> _PROBLEM DETAILS_
Find the line that contains "Approximately how many" in the entries below. Output it and each later line exactly, and nothing else.

Saved entries:
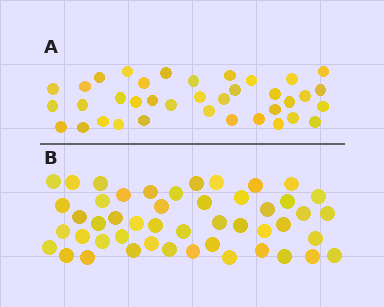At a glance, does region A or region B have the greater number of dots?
Region B (the bottom region) has more dots.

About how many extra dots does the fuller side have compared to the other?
Region B has roughly 12 or so more dots than region A.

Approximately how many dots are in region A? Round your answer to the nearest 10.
About 40 dots. (The exact count is 37, which rounds to 40.)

> _TASK OUTPUT_
Approximately how many dots are in region A? Round your answer to the nearest 10.
About 40 dots. (The exact count is 37, which rounds to 40.)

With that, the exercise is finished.